SET TASK :: Would you repeat the listing exactly but omit every picture?

[Rows from a dataset]
◇ ◇ ◇

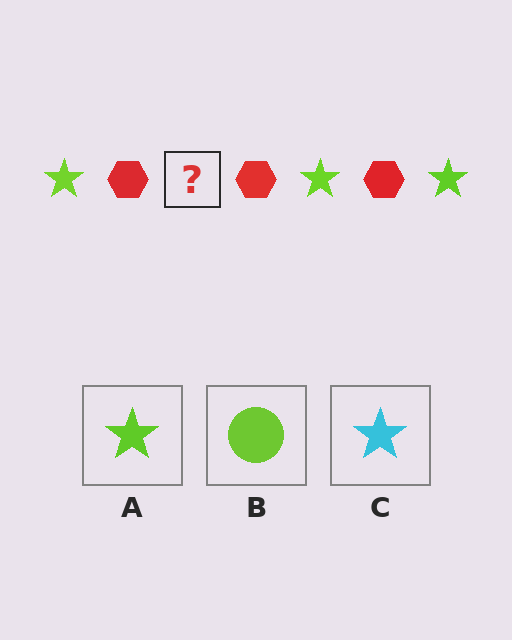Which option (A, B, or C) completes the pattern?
A.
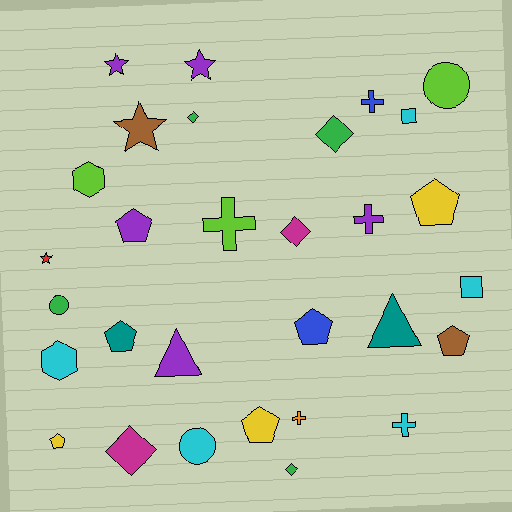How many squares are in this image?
There are 2 squares.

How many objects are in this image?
There are 30 objects.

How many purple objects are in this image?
There are 5 purple objects.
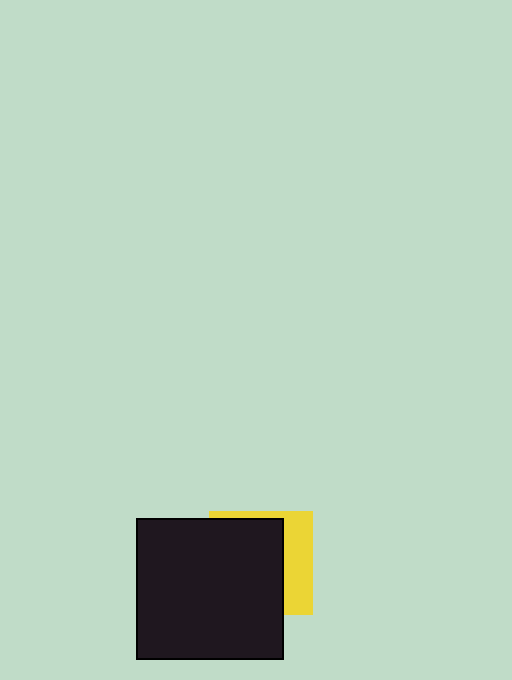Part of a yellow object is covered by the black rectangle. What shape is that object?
It is a square.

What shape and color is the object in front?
The object in front is a black rectangle.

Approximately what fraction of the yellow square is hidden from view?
Roughly 67% of the yellow square is hidden behind the black rectangle.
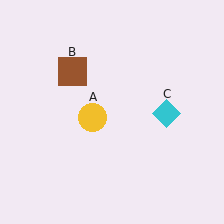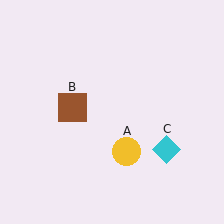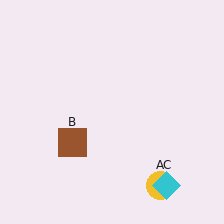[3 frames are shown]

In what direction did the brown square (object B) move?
The brown square (object B) moved down.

◇ ◇ ◇

TASK RESULT ::
Which option (A, B, or C) completes the pattern?
A.
How many squares are in this image?
There are 2 squares.

How many objects are in this image?
There are 30 objects.

How many purple objects are in this image?
There are 5 purple objects.
Part of a yellow object is covered by the black rectangle. What shape is that object?
It is a square.

What shape and color is the object in front?
The object in front is a black rectangle.

Approximately what fraction of the yellow square is hidden from view?
Roughly 67% of the yellow square is hidden behind the black rectangle.
[3 frames are shown]

In what direction did the brown square (object B) move?
The brown square (object B) moved down.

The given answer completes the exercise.